» What needs to be done: List each line of the data that holds the string "shown".

Stored dataset items
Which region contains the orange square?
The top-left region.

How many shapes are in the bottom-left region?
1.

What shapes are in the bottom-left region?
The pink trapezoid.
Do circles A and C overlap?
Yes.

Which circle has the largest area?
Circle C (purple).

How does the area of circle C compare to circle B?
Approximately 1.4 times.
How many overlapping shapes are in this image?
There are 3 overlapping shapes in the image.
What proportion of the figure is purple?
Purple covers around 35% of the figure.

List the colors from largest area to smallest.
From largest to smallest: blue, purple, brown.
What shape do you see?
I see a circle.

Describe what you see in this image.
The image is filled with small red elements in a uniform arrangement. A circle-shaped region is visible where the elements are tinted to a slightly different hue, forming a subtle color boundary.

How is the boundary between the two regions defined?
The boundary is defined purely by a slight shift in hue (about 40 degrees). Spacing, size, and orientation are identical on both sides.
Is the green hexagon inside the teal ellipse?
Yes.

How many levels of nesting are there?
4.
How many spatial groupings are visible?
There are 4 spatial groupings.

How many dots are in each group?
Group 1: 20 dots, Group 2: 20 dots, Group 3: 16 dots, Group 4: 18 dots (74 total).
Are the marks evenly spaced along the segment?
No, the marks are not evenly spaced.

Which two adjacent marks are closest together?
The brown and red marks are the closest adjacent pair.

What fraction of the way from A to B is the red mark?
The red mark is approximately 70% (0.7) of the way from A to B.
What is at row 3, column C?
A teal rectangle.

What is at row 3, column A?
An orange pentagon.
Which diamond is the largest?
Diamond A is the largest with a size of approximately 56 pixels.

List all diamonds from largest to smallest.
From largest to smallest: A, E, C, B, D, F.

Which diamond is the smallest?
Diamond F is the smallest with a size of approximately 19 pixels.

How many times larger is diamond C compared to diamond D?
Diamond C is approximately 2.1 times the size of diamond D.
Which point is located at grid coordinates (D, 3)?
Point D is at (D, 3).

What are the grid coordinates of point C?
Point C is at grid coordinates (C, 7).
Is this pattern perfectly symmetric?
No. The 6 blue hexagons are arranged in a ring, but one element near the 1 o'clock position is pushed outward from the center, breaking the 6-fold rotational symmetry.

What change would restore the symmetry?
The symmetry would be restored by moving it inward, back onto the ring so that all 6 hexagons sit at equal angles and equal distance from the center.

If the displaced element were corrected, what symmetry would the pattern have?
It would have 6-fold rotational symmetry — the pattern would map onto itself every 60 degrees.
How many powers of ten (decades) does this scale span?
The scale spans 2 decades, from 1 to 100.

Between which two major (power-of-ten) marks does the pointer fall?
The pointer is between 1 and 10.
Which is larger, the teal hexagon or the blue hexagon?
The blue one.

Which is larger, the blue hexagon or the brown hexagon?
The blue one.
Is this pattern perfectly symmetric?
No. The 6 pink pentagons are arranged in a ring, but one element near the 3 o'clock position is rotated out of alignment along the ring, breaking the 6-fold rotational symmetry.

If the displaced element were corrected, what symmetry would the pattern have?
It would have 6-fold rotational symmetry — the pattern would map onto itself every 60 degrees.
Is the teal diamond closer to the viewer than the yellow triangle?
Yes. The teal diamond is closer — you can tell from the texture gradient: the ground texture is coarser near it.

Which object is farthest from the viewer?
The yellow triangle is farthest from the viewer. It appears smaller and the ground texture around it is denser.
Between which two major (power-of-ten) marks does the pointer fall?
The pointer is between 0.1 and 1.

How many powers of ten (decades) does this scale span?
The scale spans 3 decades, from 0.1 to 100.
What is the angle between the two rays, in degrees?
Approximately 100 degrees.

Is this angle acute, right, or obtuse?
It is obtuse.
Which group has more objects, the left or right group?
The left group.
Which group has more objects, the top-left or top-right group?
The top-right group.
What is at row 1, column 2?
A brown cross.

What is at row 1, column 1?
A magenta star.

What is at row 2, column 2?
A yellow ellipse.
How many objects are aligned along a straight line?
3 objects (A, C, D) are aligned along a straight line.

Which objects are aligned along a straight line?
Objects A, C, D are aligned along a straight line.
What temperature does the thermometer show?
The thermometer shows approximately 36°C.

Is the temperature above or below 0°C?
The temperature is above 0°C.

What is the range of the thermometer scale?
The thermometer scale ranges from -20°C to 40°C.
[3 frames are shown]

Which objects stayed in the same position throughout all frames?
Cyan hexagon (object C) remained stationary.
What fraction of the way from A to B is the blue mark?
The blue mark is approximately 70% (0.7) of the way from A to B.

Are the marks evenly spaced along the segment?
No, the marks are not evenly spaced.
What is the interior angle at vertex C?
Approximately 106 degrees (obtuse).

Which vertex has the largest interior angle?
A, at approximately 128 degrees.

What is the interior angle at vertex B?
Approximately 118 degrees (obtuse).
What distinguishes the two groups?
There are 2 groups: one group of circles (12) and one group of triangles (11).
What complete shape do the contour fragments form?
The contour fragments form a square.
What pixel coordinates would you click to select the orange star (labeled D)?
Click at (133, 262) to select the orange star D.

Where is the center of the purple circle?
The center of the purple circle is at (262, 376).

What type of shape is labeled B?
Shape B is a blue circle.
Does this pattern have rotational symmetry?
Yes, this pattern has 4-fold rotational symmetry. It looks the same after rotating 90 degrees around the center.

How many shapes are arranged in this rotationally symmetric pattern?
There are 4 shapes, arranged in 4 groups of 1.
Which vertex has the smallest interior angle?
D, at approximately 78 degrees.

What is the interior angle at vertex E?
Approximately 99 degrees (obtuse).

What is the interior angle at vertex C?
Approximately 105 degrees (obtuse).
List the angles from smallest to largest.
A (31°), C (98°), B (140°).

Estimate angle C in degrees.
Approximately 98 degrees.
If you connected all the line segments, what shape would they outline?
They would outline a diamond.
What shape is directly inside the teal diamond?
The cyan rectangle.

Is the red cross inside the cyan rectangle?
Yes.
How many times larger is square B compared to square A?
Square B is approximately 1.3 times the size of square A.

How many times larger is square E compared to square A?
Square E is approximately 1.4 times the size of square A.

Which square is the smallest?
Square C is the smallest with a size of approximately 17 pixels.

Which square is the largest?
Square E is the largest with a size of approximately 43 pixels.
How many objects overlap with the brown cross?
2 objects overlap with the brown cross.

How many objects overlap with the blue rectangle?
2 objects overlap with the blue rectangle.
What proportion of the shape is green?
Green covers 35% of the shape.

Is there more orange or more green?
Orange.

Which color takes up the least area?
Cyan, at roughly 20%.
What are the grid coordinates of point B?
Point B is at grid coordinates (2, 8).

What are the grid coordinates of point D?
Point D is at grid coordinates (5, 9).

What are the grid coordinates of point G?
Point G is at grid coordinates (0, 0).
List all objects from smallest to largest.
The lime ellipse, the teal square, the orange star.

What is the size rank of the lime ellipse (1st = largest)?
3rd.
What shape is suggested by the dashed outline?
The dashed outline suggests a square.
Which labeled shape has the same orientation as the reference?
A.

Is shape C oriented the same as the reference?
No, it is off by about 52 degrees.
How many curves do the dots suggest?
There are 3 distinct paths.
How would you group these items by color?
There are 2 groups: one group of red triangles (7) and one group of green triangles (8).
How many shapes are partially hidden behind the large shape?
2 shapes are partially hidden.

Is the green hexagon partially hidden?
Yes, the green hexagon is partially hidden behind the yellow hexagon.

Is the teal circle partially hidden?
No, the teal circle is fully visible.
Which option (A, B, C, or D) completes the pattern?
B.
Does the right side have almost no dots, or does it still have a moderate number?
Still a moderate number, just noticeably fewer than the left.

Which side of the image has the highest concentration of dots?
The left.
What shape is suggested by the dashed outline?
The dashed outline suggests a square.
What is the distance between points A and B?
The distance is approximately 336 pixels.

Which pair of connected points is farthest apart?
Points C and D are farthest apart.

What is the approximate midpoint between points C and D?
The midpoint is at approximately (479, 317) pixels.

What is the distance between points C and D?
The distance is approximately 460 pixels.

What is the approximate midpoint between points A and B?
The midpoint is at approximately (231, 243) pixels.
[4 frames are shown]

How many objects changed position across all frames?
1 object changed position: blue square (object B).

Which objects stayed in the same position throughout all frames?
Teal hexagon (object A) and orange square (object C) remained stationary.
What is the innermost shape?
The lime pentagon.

» Reply to the exercise:
[3 frames are shown]
[4 frames are shown]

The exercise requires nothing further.